**Exercise prompt:**
Copy out every line exactly, passing over the pictures.

[START]

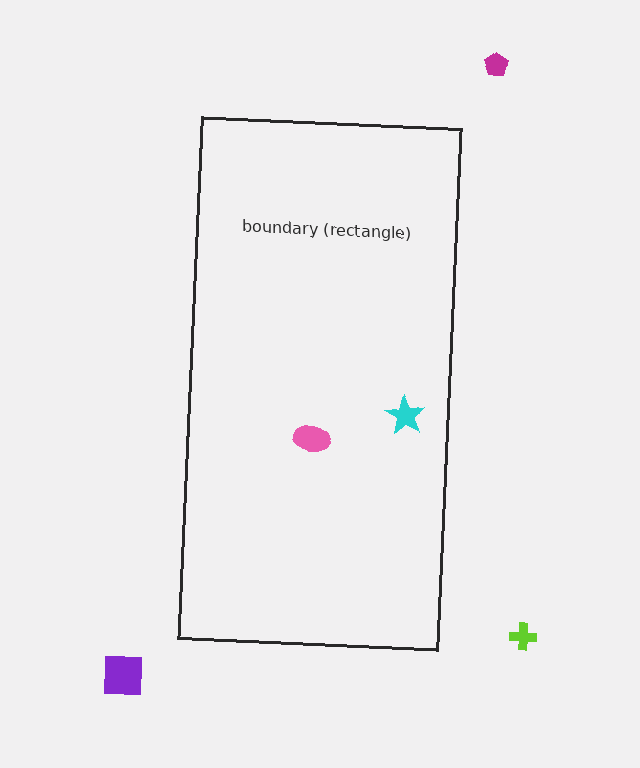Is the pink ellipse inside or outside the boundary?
Inside.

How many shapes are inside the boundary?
2 inside, 3 outside.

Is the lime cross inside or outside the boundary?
Outside.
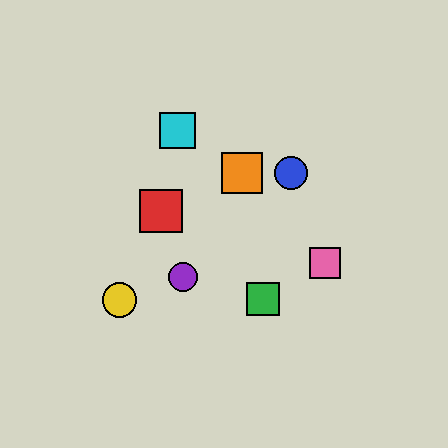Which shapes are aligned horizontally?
The blue circle, the orange square are aligned horizontally.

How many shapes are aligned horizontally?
2 shapes (the blue circle, the orange square) are aligned horizontally.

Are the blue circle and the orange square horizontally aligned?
Yes, both are at y≈173.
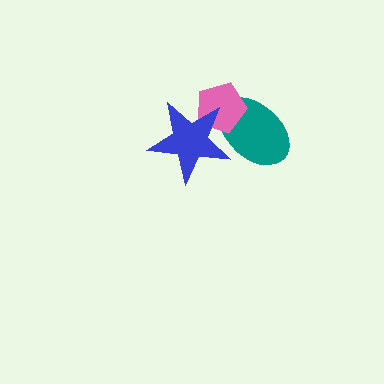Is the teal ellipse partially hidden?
Yes, it is partially covered by another shape.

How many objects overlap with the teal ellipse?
1 object overlaps with the teal ellipse.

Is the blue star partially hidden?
No, no other shape covers it.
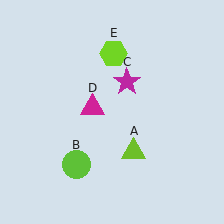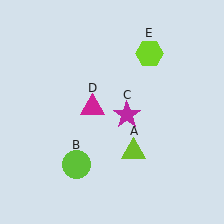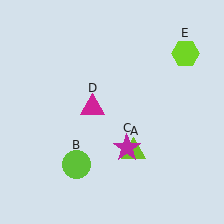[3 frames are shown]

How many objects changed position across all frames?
2 objects changed position: magenta star (object C), lime hexagon (object E).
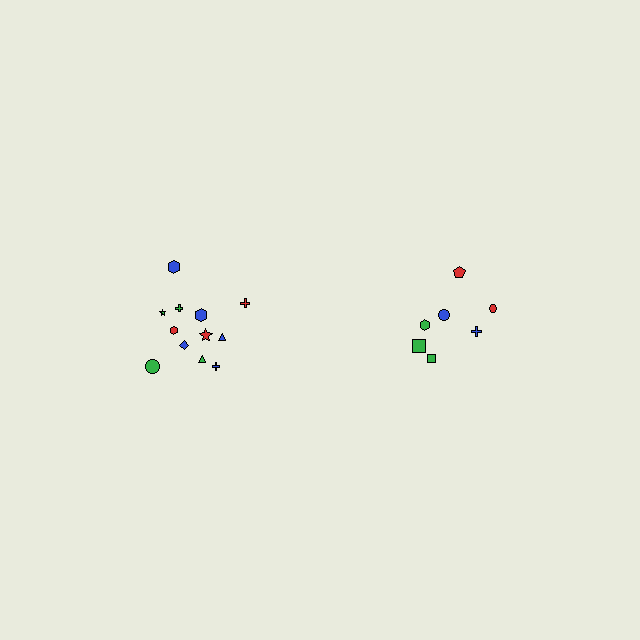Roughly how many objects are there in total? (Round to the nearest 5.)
Roughly 20 objects in total.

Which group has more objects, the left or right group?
The left group.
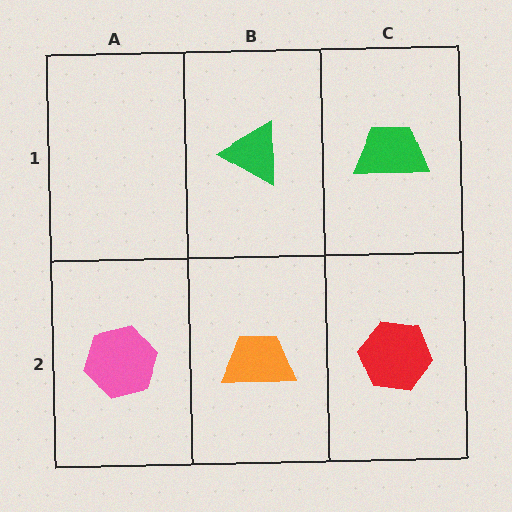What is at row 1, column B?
A green triangle.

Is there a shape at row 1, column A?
No, that cell is empty.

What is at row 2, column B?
An orange trapezoid.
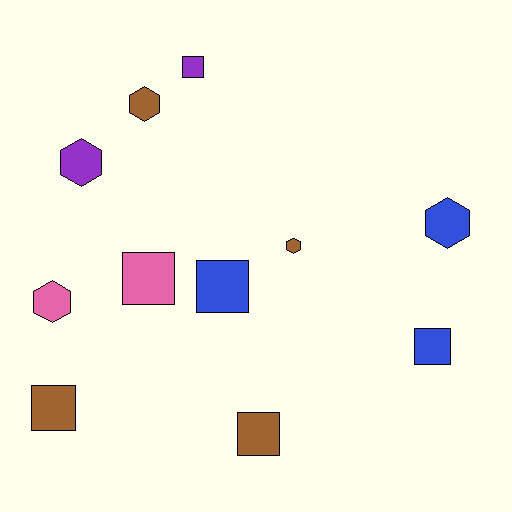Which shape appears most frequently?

[END]

**Result:**
Is the pink ellipse inside or outside the boundary?
Inside.

How many shapes are inside the boundary?
2 inside, 3 outside.

Is the lime cross inside or outside the boundary?
Outside.
Which shapes are aligned horizontally?
The blue circle, the orange square are aligned horizontally.

How many shapes are aligned horizontally?
2 shapes (the blue circle, the orange square) are aligned horizontally.

Are the blue circle and the orange square horizontally aligned?
Yes, both are at y≈173.
Is the teal ellipse partially hidden?
Yes, it is partially covered by another shape.

How many objects overlap with the teal ellipse?
1 object overlaps with the teal ellipse.

Is the blue star partially hidden?
No, no other shape covers it.
[3 frames are shown]

How many objects changed position across all frames?
2 objects changed position: magenta star (object C), lime hexagon (object E).
Roughly how many objects are there in total? (Round to the nearest 5.)
Roughly 20 objects in total.

Which group has more objects, the left or right group?
The left group.
What is at row 1, column B?
A green triangle.

Is there a shape at row 1, column A?
No, that cell is empty.

What is at row 2, column B?
An orange trapezoid.
Which shape appears most frequently?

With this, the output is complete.